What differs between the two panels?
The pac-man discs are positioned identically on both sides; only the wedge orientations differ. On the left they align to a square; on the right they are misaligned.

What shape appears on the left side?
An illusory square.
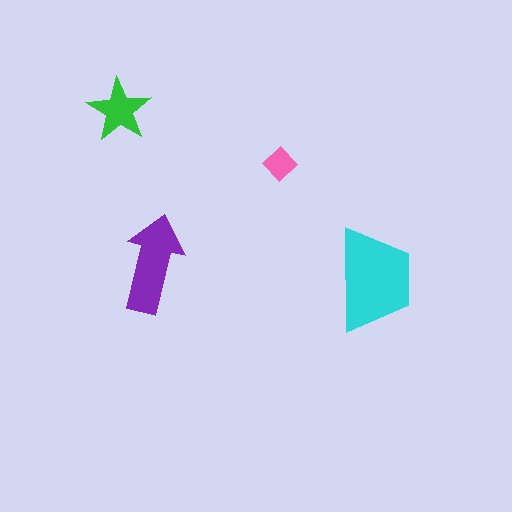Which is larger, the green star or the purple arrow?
The purple arrow.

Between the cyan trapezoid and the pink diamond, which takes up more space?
The cyan trapezoid.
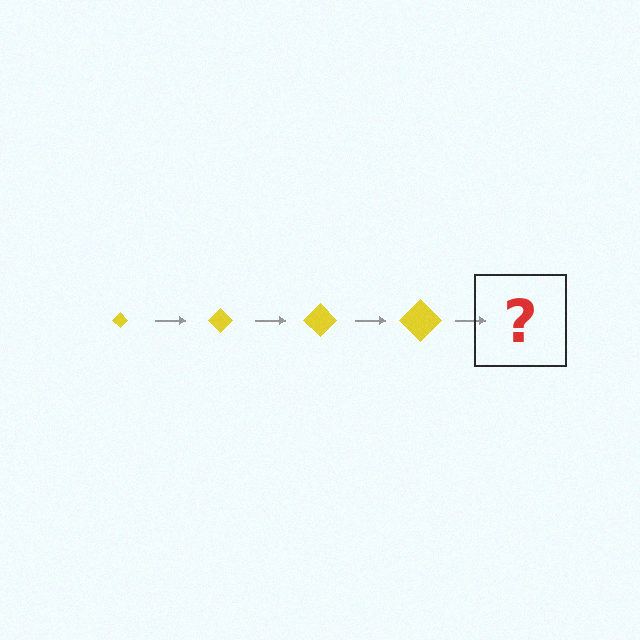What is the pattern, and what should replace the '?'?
The pattern is that the diamond gets progressively larger each step. The '?' should be a yellow diamond, larger than the previous one.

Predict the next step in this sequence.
The next step is a yellow diamond, larger than the previous one.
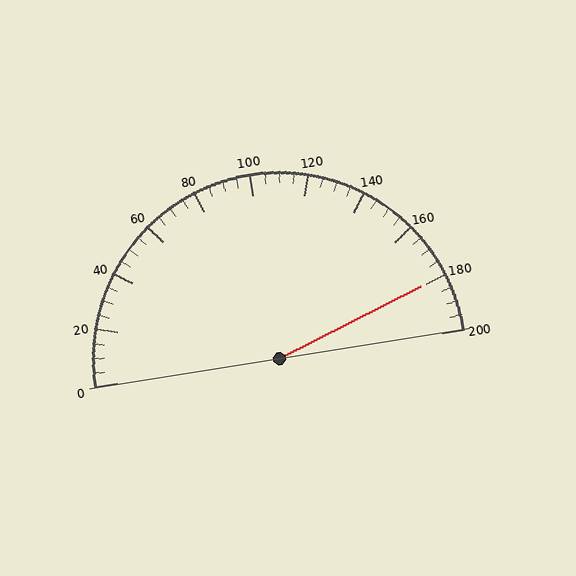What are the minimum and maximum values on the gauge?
The gauge ranges from 0 to 200.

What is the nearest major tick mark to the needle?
The nearest major tick mark is 180.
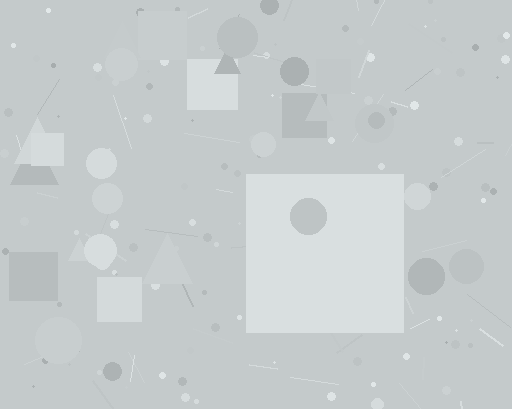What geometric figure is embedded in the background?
A square is embedded in the background.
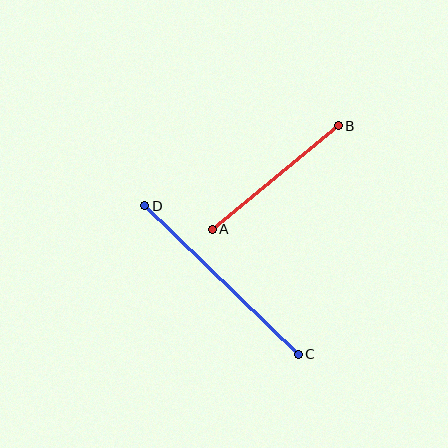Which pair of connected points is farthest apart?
Points C and D are farthest apart.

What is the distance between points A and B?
The distance is approximately 163 pixels.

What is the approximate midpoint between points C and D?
The midpoint is at approximately (221, 280) pixels.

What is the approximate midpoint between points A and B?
The midpoint is at approximately (275, 178) pixels.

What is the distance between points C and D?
The distance is approximately 214 pixels.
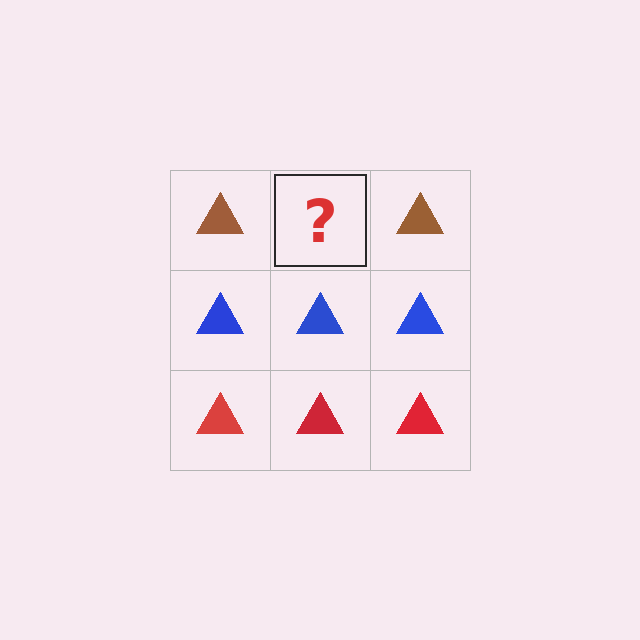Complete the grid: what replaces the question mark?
The question mark should be replaced with a brown triangle.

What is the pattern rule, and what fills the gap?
The rule is that each row has a consistent color. The gap should be filled with a brown triangle.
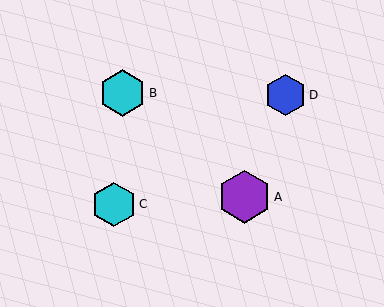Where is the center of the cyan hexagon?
The center of the cyan hexagon is at (114, 204).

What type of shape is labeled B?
Shape B is a cyan hexagon.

## Written instruction
Copy every line above word for word and exclude the pictures.

## Task result
What differs between the two panels?
The pac-man discs are positioned identically on both sides; only the wedge orientations differ. On the left they align to a square; on the right they are misaligned.

What shape appears on the left side?
An illusory square.
Which is larger, the green star or the purple arrow?
The purple arrow.

Between the cyan trapezoid and the pink diamond, which takes up more space?
The cyan trapezoid.
What is the pattern, and what should replace the '?'?
The pattern is that the diamond gets progressively larger each step. The '?' should be a yellow diamond, larger than the previous one.

Predict the next step in this sequence.
The next step is a yellow diamond, larger than the previous one.
What are the minimum and maximum values on the gauge?
The gauge ranges from 0 to 200.

What is the nearest major tick mark to the needle?
The nearest major tick mark is 180.
What geometric figure is embedded in the background?
A square is embedded in the background.
Which pair of connected points is farthest apart?
Points C and D are farthest apart.

What is the distance between points A and B?
The distance is approximately 163 pixels.

What is the approximate midpoint between points C and D?
The midpoint is at approximately (221, 280) pixels.

What is the approximate midpoint between points A and B?
The midpoint is at approximately (275, 178) pixels.

What is the distance between points C and D?
The distance is approximately 214 pixels.
Complete the grid: what replaces the question mark?
The question mark should be replaced with a brown triangle.

What is the pattern rule, and what fills the gap?
The rule is that each row has a consistent color. The gap should be filled with a brown triangle.
Where is the center of the cyan hexagon?
The center of the cyan hexagon is at (114, 204).

What type of shape is labeled B?
Shape B is a cyan hexagon.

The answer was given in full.